═══ Given entries ═══
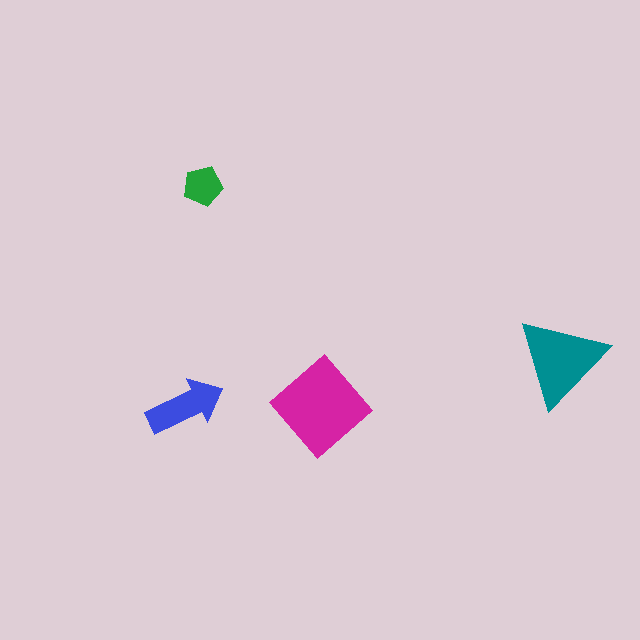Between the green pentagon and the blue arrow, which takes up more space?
The blue arrow.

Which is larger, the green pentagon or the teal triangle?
The teal triangle.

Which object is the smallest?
The green pentagon.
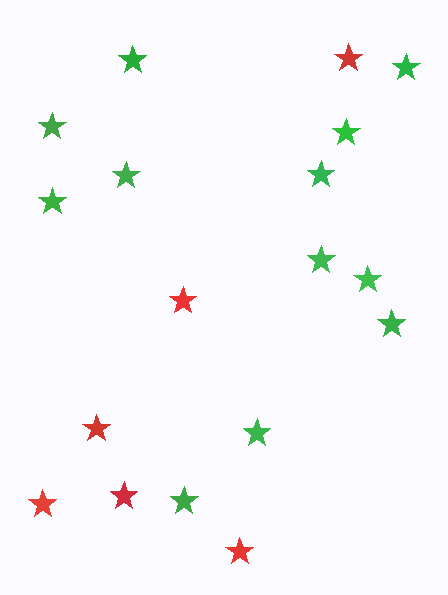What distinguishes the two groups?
There are 2 groups: one group of red stars (6) and one group of green stars (12).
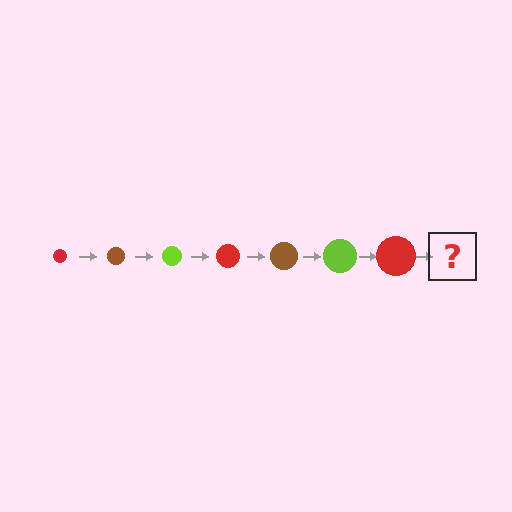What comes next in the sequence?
The next element should be a brown circle, larger than the previous one.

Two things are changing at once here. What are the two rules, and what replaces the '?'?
The two rules are that the circle grows larger each step and the color cycles through red, brown, and lime. The '?' should be a brown circle, larger than the previous one.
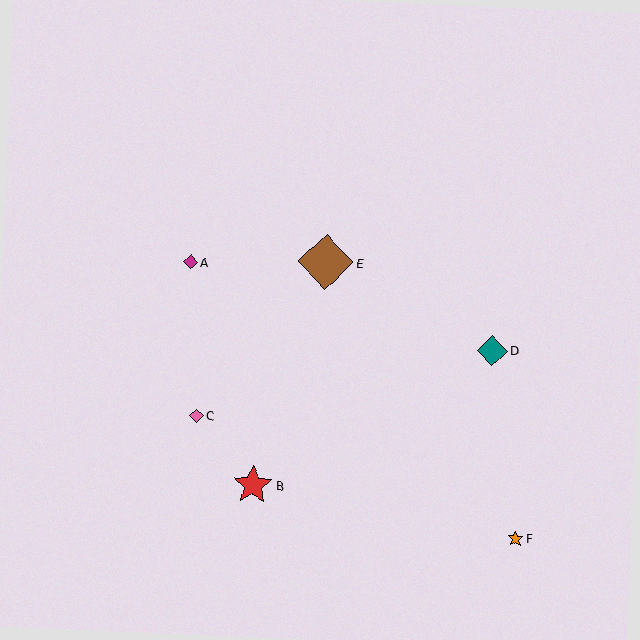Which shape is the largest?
The brown diamond (labeled E) is the largest.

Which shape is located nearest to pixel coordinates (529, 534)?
The orange star (labeled F) at (515, 539) is nearest to that location.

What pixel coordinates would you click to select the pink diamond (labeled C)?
Click at (196, 416) to select the pink diamond C.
═══
▶ _Exercise prompt_
Every record above should come back exactly, but without its pictures.

▶ _Exercise result_
Between the green pentagon and the blue arrow, which takes up more space?
The blue arrow.

Which is larger, the green pentagon or the teal triangle?
The teal triangle.

Which object is the smallest?
The green pentagon.
What distinguishes the two groups?
There are 2 groups: one group of red stars (6) and one group of green stars (12).
What comes next in the sequence?
The next element should be a brown circle, larger than the previous one.

Two things are changing at once here. What are the two rules, and what replaces the '?'?
The two rules are that the circle grows larger each step and the color cycles through red, brown, and lime. The '?' should be a brown circle, larger than the previous one.
Which shape is the largest?
The brown diamond (labeled E) is the largest.

Which shape is located nearest to pixel coordinates (529, 534)?
The orange star (labeled F) at (515, 539) is nearest to that location.

What pixel coordinates would you click to select the pink diamond (labeled C)?
Click at (196, 416) to select the pink diamond C.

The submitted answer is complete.